Problem to solve:
With pictures left out, set down exactly the lines that begin at the one containing "How does the" and end with the last line of the entries below.

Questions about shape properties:

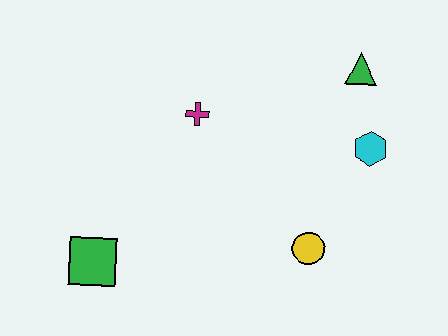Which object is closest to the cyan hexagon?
The green triangle is closest to the cyan hexagon.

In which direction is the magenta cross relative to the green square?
The magenta cross is above the green square.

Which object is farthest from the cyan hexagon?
The green square is farthest from the cyan hexagon.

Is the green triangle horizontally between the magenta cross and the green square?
No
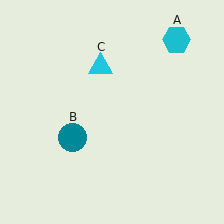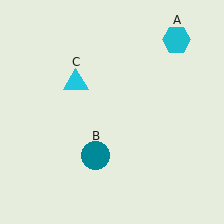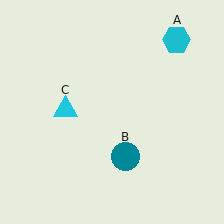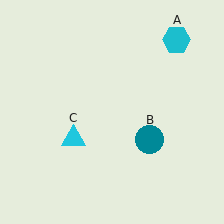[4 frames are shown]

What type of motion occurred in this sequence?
The teal circle (object B), cyan triangle (object C) rotated counterclockwise around the center of the scene.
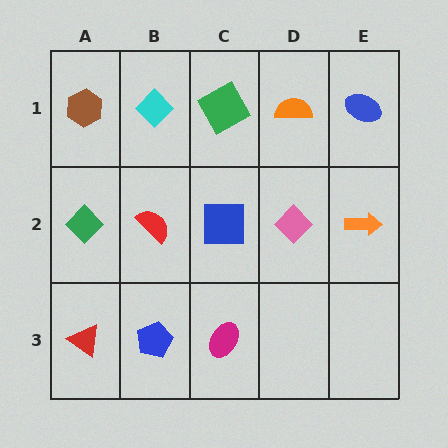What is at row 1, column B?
A cyan diamond.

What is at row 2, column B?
A red semicircle.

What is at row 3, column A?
A red triangle.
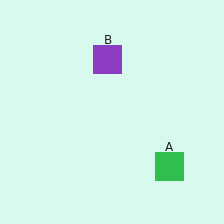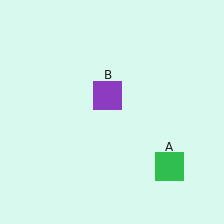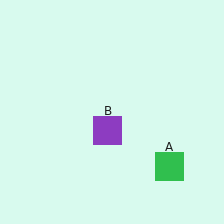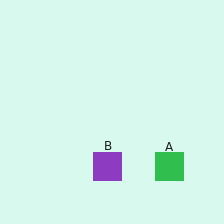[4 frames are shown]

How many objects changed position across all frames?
1 object changed position: purple square (object B).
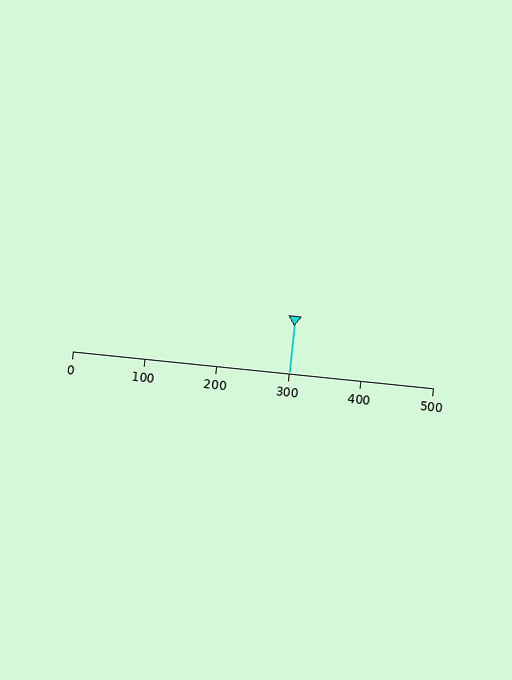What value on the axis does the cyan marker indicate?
The marker indicates approximately 300.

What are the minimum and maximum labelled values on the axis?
The axis runs from 0 to 500.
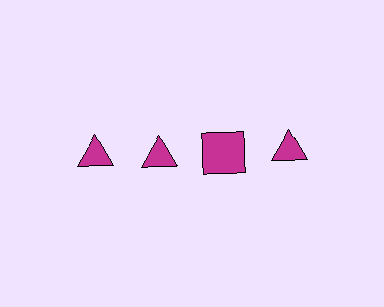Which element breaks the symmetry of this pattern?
The magenta square in the top row, second from right column breaks the symmetry. All other shapes are magenta triangles.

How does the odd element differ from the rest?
It has a different shape: square instead of triangle.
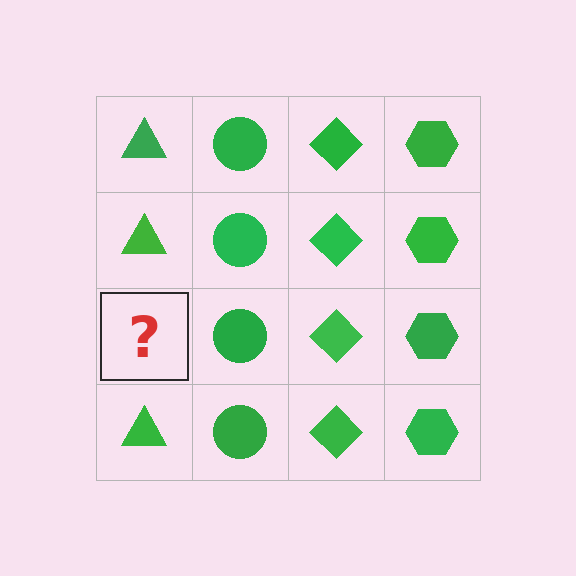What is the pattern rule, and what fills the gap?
The rule is that each column has a consistent shape. The gap should be filled with a green triangle.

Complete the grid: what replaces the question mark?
The question mark should be replaced with a green triangle.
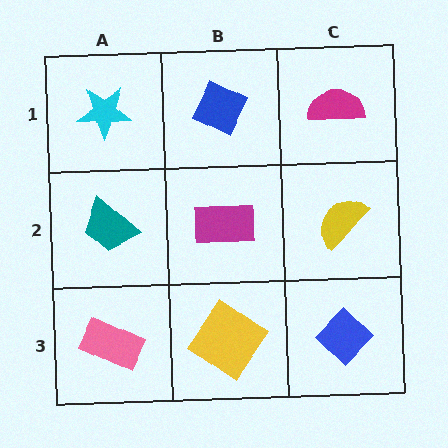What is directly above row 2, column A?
A cyan star.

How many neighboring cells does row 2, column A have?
3.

Written answer:
How does the odd element differ from the rest?
It has a different shape: square instead of triangle.
What is the pattern rule, and what fills the gap?
The rule is that each column has a consistent shape. The gap should be filled with a green triangle.

Complete the grid: what replaces the question mark?
The question mark should be replaced with a green triangle.
What is directly above row 2, column A?
A cyan star.

How many neighboring cells does row 2, column A have?
3.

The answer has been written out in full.